--- start of INPUT MATERIAL ---

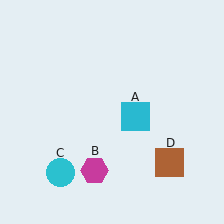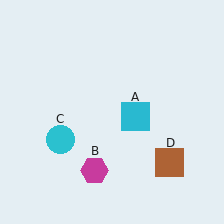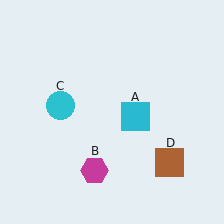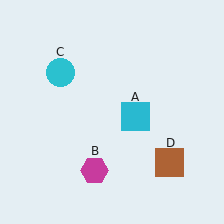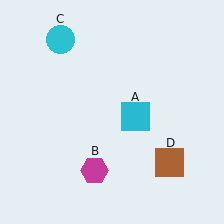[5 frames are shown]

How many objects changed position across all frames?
1 object changed position: cyan circle (object C).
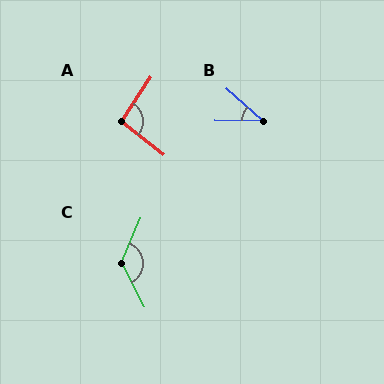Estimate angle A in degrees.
Approximately 95 degrees.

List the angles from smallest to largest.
B (41°), A (95°), C (129°).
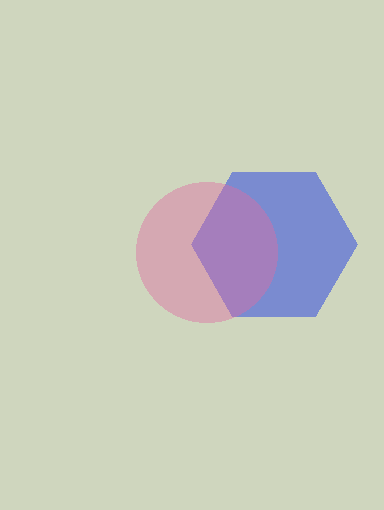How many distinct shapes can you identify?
There are 2 distinct shapes: a blue hexagon, a pink circle.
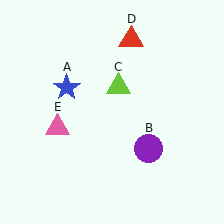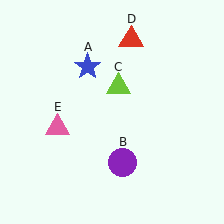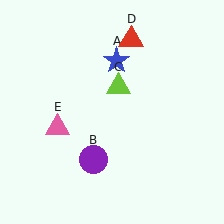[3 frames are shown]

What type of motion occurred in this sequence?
The blue star (object A), purple circle (object B) rotated clockwise around the center of the scene.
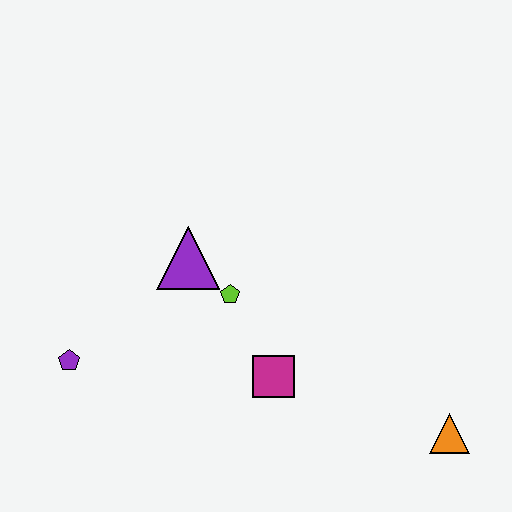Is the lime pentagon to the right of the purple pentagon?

--- end of INPUT MATERIAL ---

Both the line with "List the angles from smallest to largest." and the line with "[3 frames are shown]" belong in the copy, along with every line between them; set them down exactly and skip the pictures.

List the angles from smallest to largest.
B (41°), A (95°), C (129°).
How many distinct shapes can you identify?
There are 2 distinct shapes: a blue hexagon, a pink circle.
[3 frames are shown]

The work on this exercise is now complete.